Problem to solve - Transcribe nothing but the lines from the one with "What is the approximate midpoint between points C" to the end of the entries, both included, keeping each exact and leaving every picture out.
··· Material shown
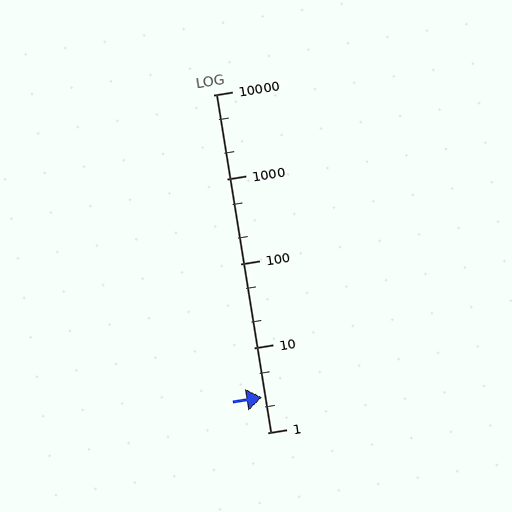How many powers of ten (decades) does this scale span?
The scale spans 4 decades, from 1 to 10000.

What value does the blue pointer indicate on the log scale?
The pointer indicates approximately 2.6.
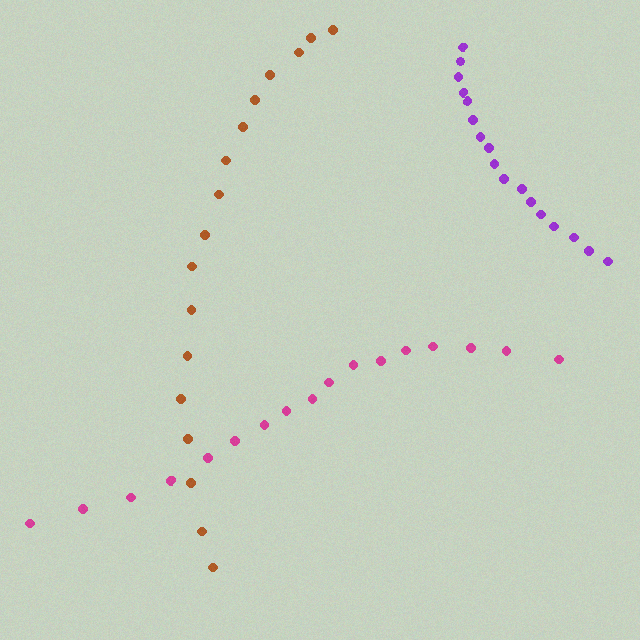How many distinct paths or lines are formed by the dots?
There are 3 distinct paths.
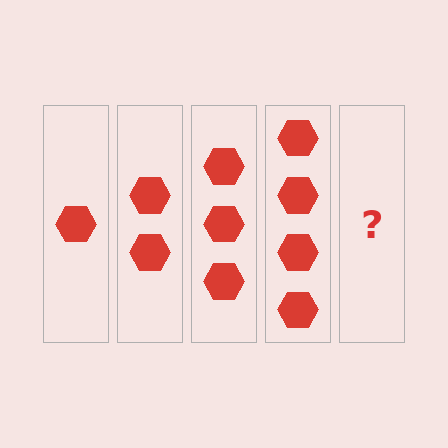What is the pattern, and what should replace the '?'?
The pattern is that each step adds one more hexagon. The '?' should be 5 hexagons.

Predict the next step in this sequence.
The next step is 5 hexagons.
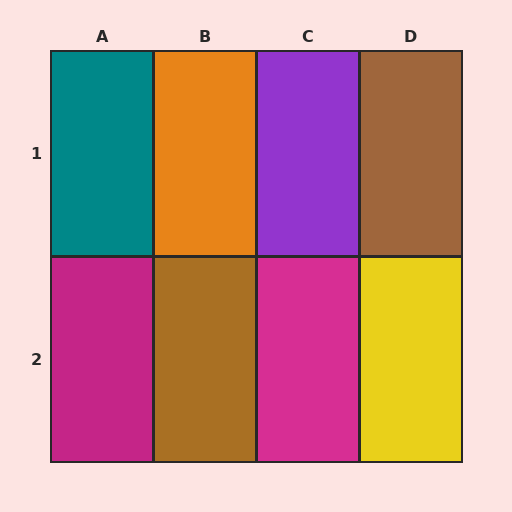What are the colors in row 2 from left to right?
Magenta, brown, magenta, yellow.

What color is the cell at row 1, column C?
Purple.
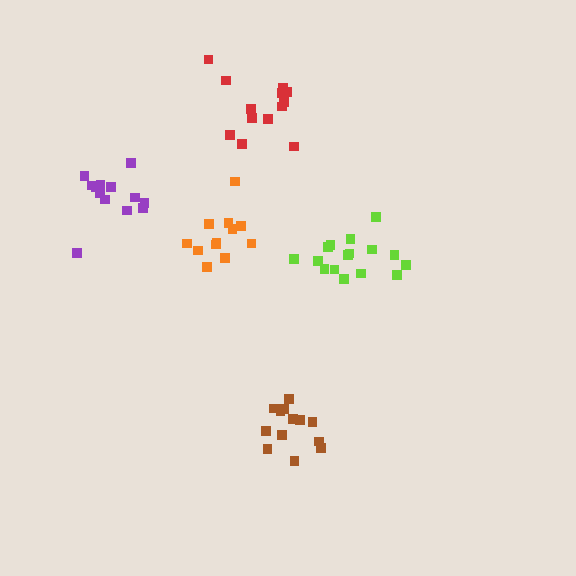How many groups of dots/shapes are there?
There are 5 groups.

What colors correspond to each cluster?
The clusters are colored: brown, orange, red, purple, lime.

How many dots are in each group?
Group 1: 13 dots, Group 2: 12 dots, Group 3: 13 dots, Group 4: 13 dots, Group 5: 16 dots (67 total).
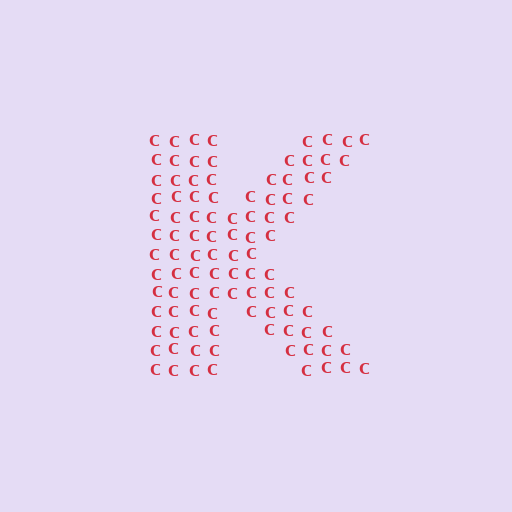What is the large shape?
The large shape is the letter K.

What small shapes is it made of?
It is made of small letter C's.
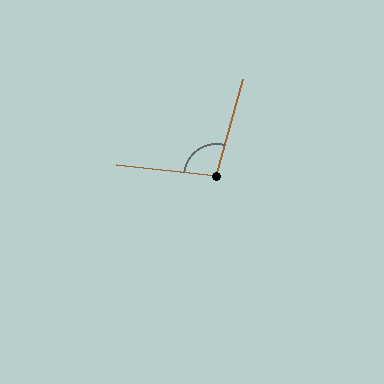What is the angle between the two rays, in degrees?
Approximately 99 degrees.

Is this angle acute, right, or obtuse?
It is obtuse.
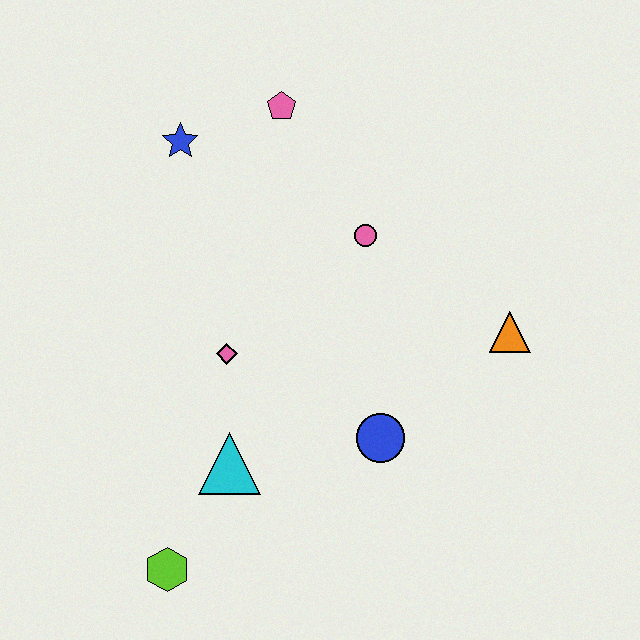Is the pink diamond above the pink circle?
No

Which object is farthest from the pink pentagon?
The lime hexagon is farthest from the pink pentagon.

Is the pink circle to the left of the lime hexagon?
No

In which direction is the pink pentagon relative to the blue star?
The pink pentagon is to the right of the blue star.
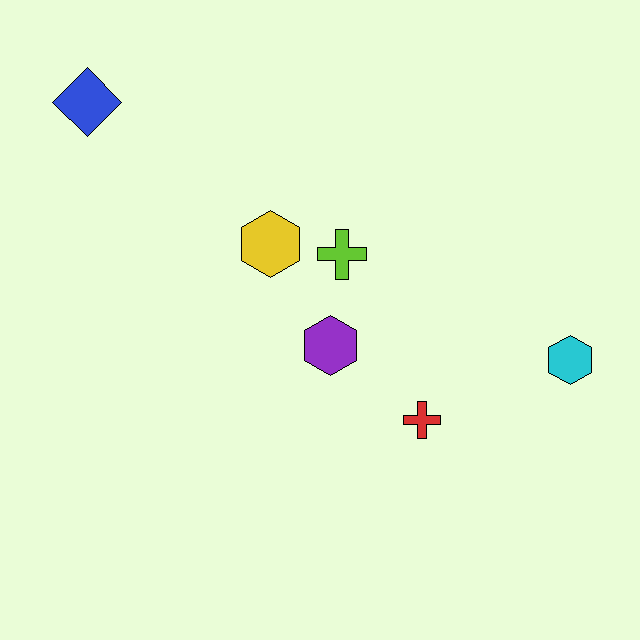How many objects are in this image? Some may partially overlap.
There are 6 objects.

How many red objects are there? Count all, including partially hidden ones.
There is 1 red object.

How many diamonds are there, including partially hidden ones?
There is 1 diamond.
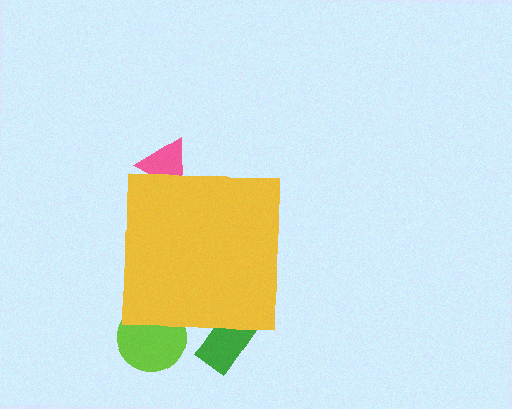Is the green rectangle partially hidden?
Yes, the green rectangle is partially hidden behind the yellow square.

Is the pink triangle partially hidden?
Yes, the pink triangle is partially hidden behind the yellow square.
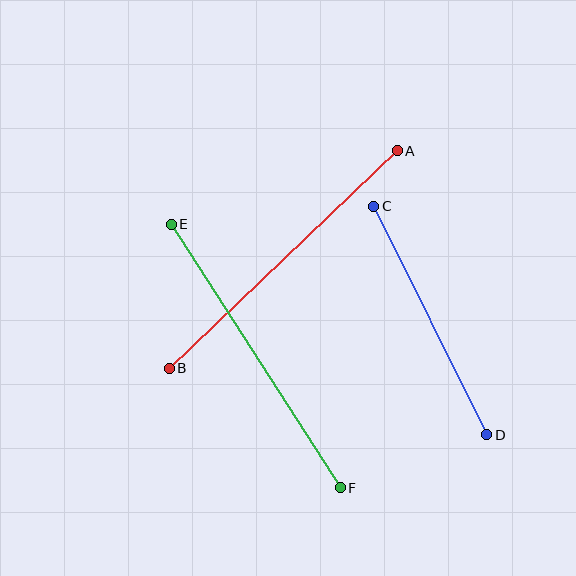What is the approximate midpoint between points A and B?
The midpoint is at approximately (283, 259) pixels.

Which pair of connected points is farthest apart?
Points A and B are farthest apart.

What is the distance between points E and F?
The distance is approximately 313 pixels.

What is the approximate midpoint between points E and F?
The midpoint is at approximately (256, 356) pixels.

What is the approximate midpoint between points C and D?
The midpoint is at approximately (430, 320) pixels.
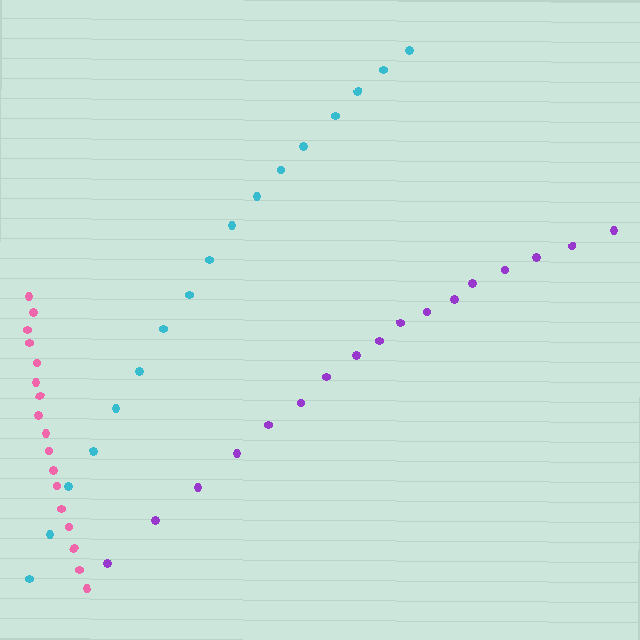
······
The response -
What is the approximate midpoint between points C and D?
The midpoint is at approximately (430, 320) pixels.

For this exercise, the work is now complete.